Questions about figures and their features
..............................

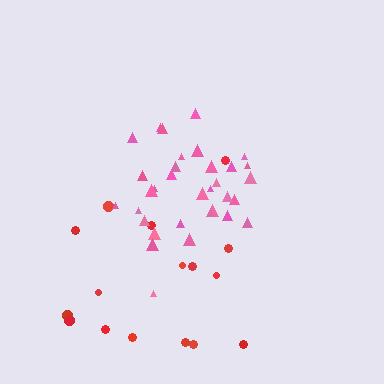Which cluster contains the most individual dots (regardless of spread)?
Pink (33).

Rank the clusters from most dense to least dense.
pink, red.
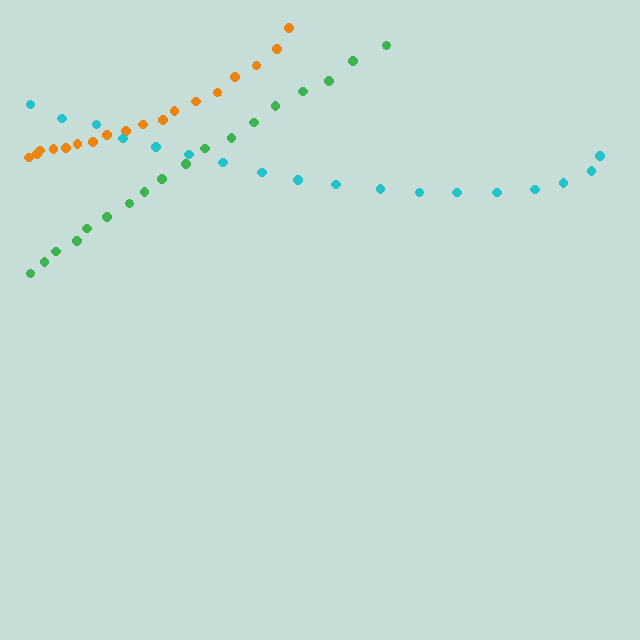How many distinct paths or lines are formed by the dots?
There are 3 distinct paths.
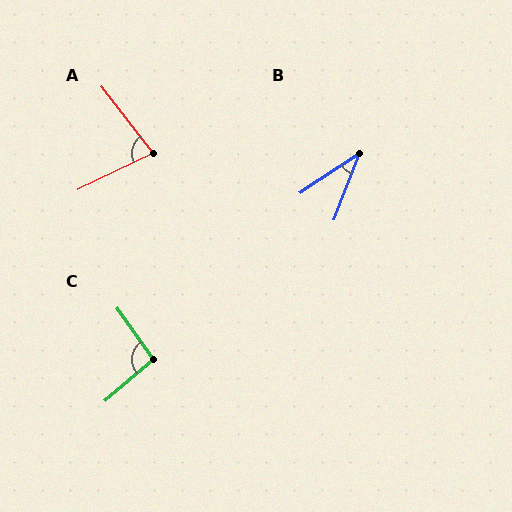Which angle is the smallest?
B, at approximately 35 degrees.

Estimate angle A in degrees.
Approximately 79 degrees.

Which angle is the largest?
C, at approximately 95 degrees.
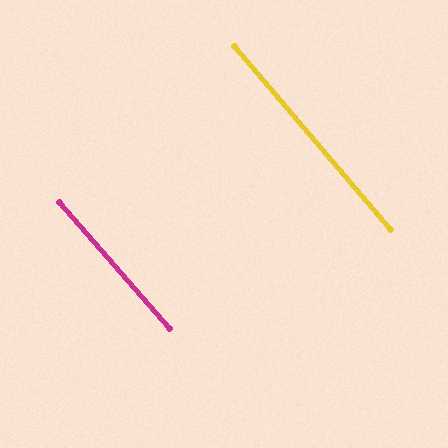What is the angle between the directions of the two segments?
Approximately 1 degree.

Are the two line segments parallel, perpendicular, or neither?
Parallel — their directions differ by only 0.8°.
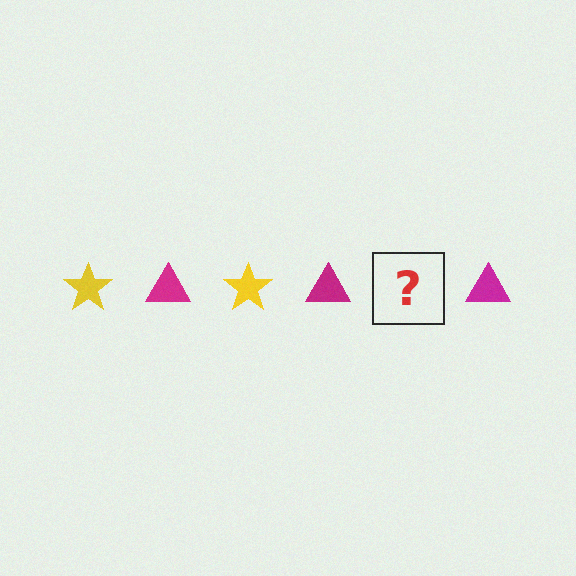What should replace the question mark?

..............................

◆ TASK INSTRUCTIONS:
Restate verbatim the lines running from the line with "What is the" through the end of the material; both ends count, and images are omitted.

◆ SOLVED PROBLEM:
What is the angle between the directions of the two segments?
Approximately 1 degree.

Are the two line segments parallel, perpendicular, or neither?
Parallel — their directions differ by only 0.8°.
What should replace the question mark?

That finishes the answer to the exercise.